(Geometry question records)
>> start

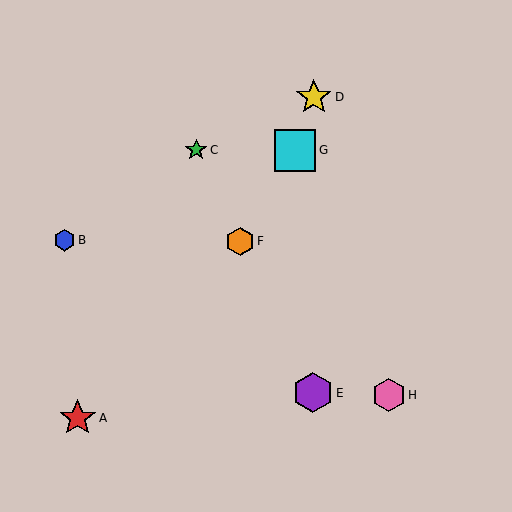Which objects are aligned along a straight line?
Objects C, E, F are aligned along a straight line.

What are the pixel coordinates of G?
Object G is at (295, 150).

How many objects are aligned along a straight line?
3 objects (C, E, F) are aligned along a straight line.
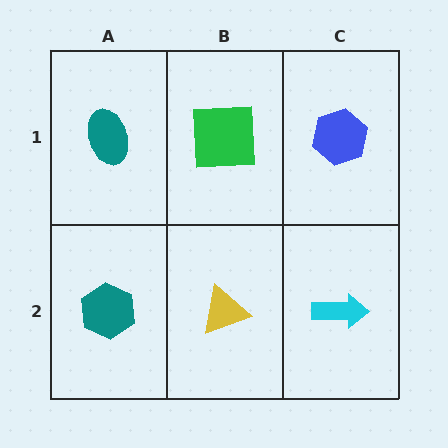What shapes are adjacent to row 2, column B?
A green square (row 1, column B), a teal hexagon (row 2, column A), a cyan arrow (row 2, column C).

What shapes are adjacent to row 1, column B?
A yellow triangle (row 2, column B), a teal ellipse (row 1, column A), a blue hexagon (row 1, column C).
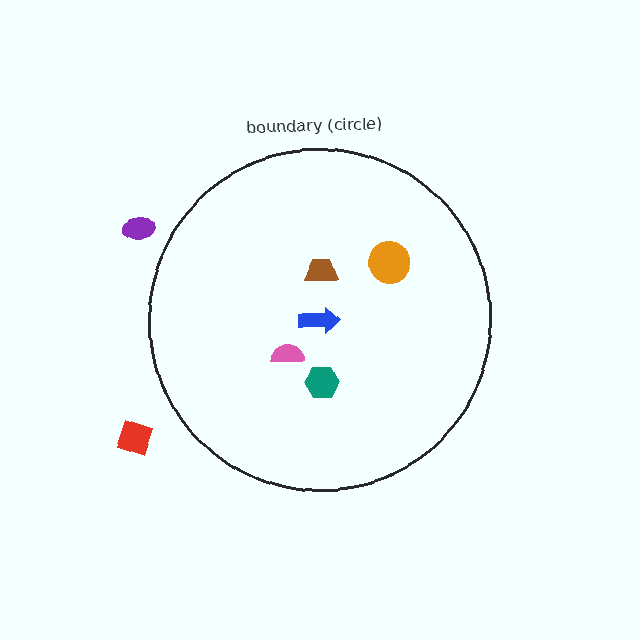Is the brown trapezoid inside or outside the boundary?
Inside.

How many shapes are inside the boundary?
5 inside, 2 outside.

>> end
>> start

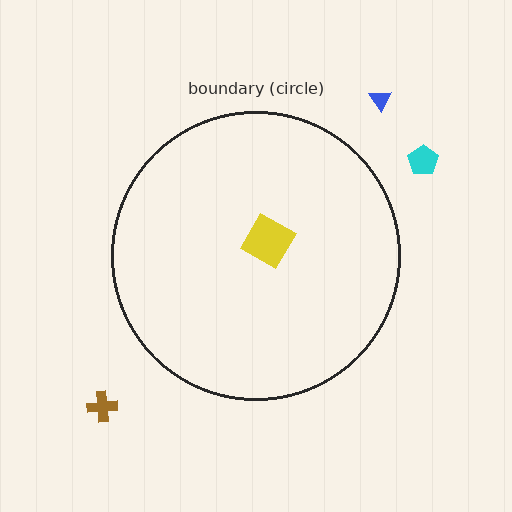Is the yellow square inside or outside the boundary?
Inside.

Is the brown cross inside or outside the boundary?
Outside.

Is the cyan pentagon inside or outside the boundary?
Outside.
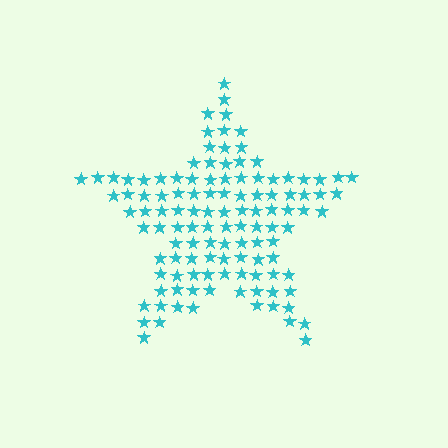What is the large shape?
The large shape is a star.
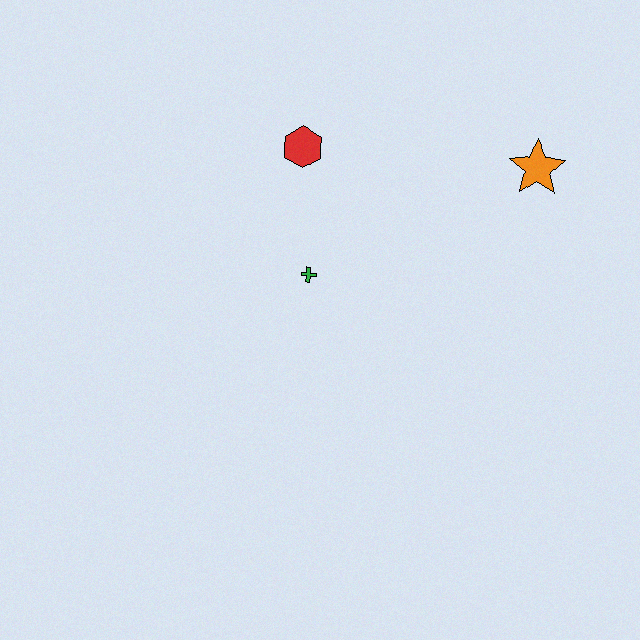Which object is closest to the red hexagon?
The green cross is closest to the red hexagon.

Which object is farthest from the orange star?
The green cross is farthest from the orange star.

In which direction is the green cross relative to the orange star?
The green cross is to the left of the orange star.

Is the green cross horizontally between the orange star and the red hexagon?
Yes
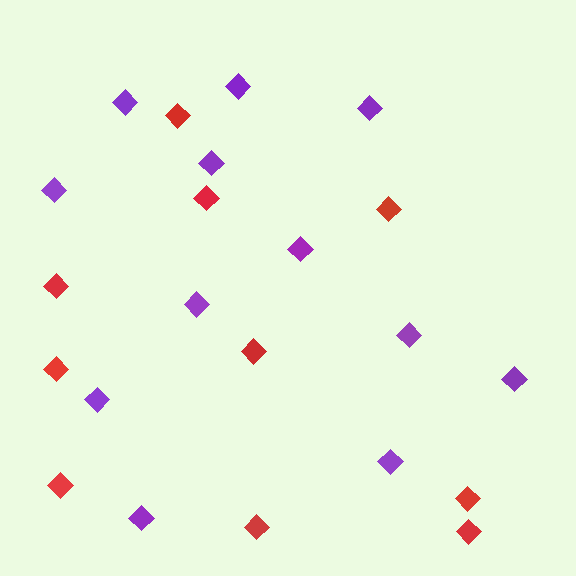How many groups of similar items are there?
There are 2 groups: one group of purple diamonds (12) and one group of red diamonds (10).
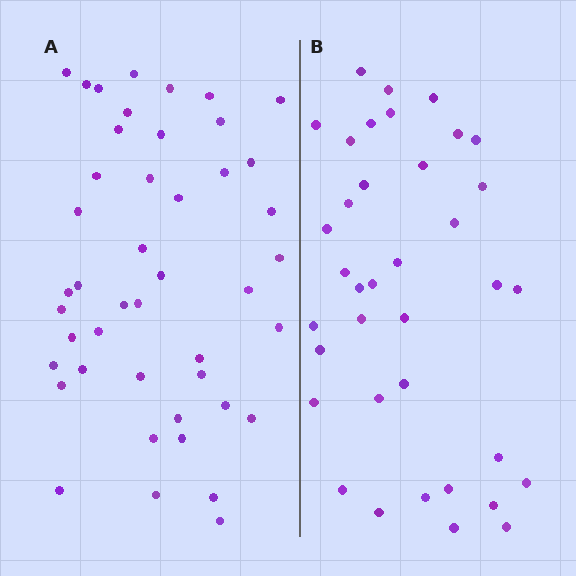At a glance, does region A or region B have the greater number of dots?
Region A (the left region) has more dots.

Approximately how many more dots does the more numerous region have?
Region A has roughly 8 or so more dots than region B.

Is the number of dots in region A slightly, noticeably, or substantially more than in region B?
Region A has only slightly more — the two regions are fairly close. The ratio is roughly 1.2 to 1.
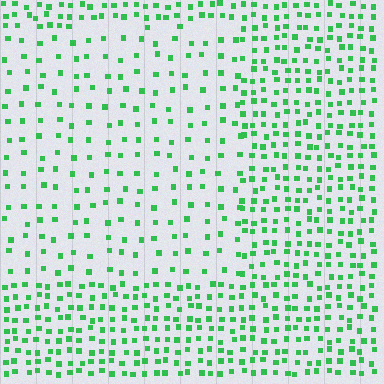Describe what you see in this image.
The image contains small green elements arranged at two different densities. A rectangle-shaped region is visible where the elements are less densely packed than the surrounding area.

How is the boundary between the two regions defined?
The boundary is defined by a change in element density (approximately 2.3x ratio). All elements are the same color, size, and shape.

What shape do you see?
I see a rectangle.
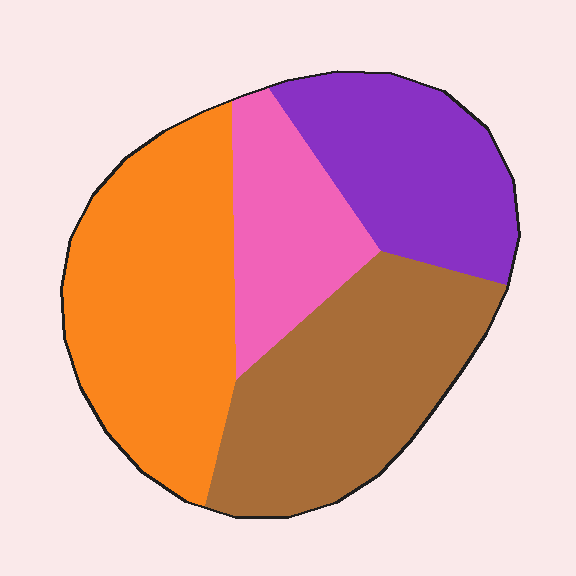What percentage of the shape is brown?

>> end

**Exercise details:**
In the listing above, find the line with "Is the number" and the line with "What percentage of the shape is brown?". Copy both of them and every line between, exactly, but not the pictures.

**Expected answer:**
Is the number of dots in region A slightly, noticeably, or substantially more than in region B?
Region A has only slightly more — the two regions are fairly close. The ratio is roughly 1.2 to 1.
Describe what you see in this image.
The image contains small green elements arranged at two different densities. A rectangle-shaped region is visible where the elements are less densely packed than the surrounding area.

How is the boundary between the two regions defined?
The boundary is defined by a change in element density (approximately 2.3x ratio). All elements are the same color, size, and shape.

What shape do you see?
I see a rectangle.
What percentage of the shape is brown?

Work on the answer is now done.